Make an exact transcription of the material, leaving out all images.

++++++++++++++++++++

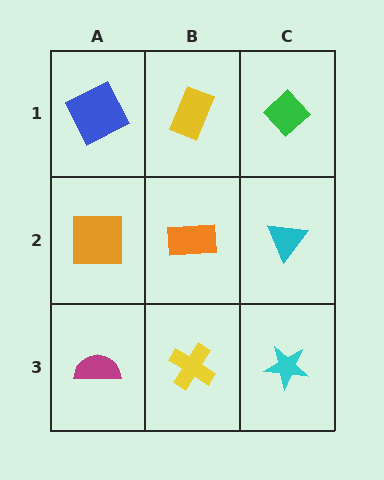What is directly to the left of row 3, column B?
A magenta semicircle.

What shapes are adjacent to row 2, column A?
A blue square (row 1, column A), a magenta semicircle (row 3, column A), an orange rectangle (row 2, column B).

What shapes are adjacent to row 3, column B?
An orange rectangle (row 2, column B), a magenta semicircle (row 3, column A), a cyan star (row 3, column C).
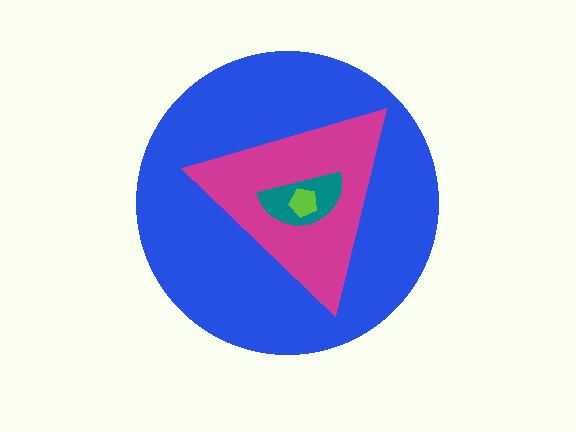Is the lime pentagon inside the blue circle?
Yes.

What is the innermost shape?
The lime pentagon.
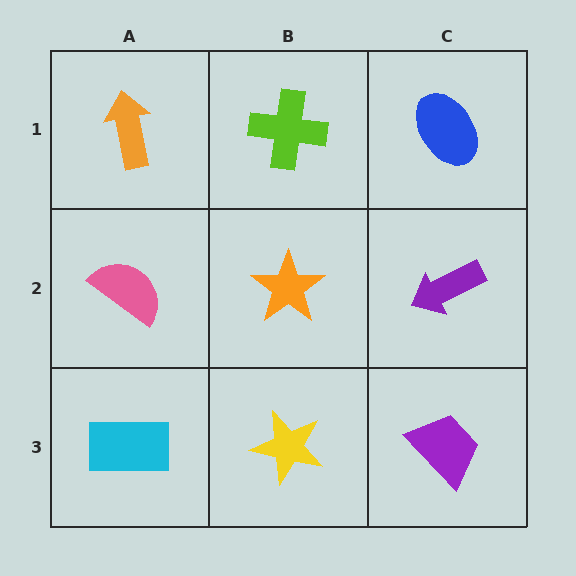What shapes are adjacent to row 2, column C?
A blue ellipse (row 1, column C), a purple trapezoid (row 3, column C), an orange star (row 2, column B).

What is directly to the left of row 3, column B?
A cyan rectangle.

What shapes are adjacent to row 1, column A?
A pink semicircle (row 2, column A), a lime cross (row 1, column B).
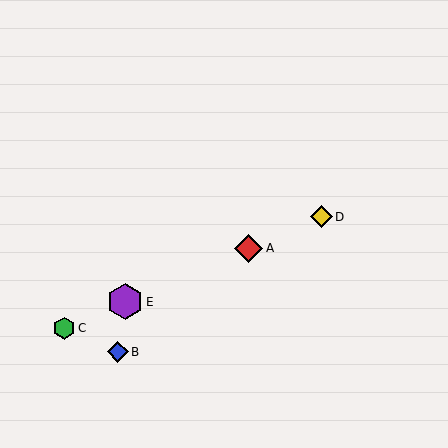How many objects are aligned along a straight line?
4 objects (A, C, D, E) are aligned along a straight line.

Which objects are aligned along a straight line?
Objects A, C, D, E are aligned along a straight line.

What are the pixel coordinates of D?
Object D is at (321, 217).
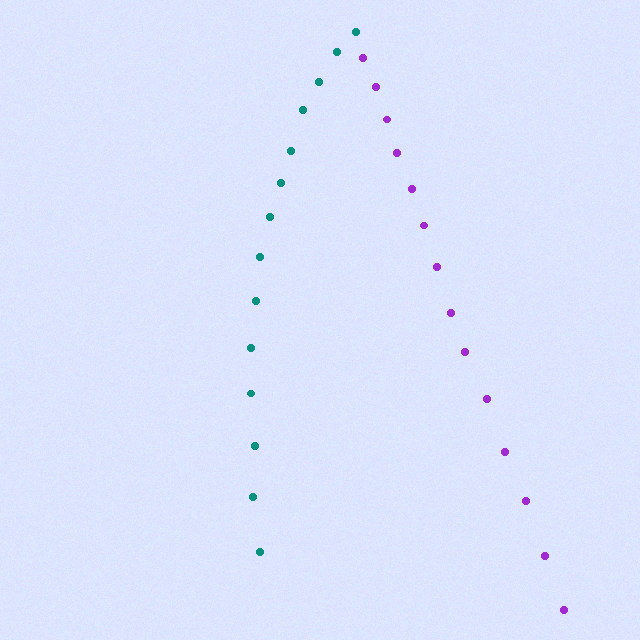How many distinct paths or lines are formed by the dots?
There are 2 distinct paths.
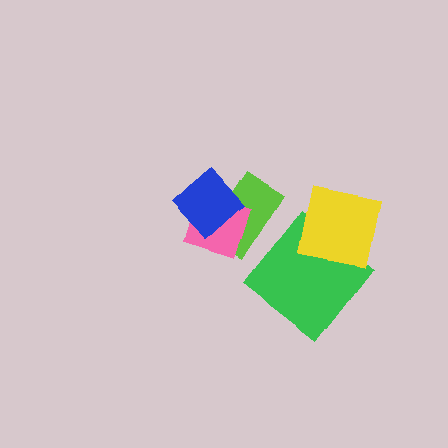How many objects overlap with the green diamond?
1 object overlaps with the green diamond.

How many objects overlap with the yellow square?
1 object overlaps with the yellow square.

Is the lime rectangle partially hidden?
Yes, it is partially covered by another shape.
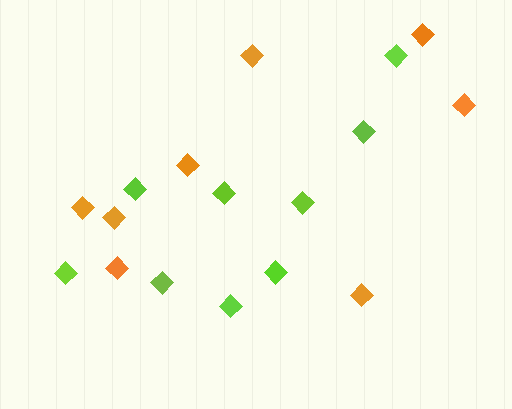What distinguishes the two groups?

++++++++++++++++++++

**The answer**.
What is directly to the left of row 3, column B?
A magenta semicircle.

What shapes are adjacent to row 2, column A?
A blue square (row 1, column A), a magenta semicircle (row 3, column A), an orange rectangle (row 2, column B).

What shapes are adjacent to row 3, column B?
An orange rectangle (row 2, column B), a magenta semicircle (row 3, column A), a cyan star (row 3, column C).
Is the lime pentagon inside the blue circle?
Yes.

What is the innermost shape?
The lime pentagon.
What shapes are adjacent to row 2, column C?
A blue ellipse (row 1, column C), a purple trapezoid (row 3, column C), an orange star (row 2, column B).

What is directly to the left of row 3, column B?
A cyan rectangle.

What shapes are adjacent to row 1, column A?
A pink semicircle (row 2, column A), a lime cross (row 1, column B).
How many objects are aligned along a straight line?
4 objects (A, C, D, E) are aligned along a straight line.

Which objects are aligned along a straight line?
Objects A, C, D, E are aligned along a straight line.

What are the pixel coordinates of D?
Object D is at (321, 217).
How many distinct paths or lines are formed by the dots?
There are 2 distinct paths.
How many objects overlap with the green diamond?
1 object overlaps with the green diamond.

How many objects overlap with the yellow square?
1 object overlaps with the yellow square.

Is the lime rectangle partially hidden?
Yes, it is partially covered by another shape.
What distinguishes the two groups?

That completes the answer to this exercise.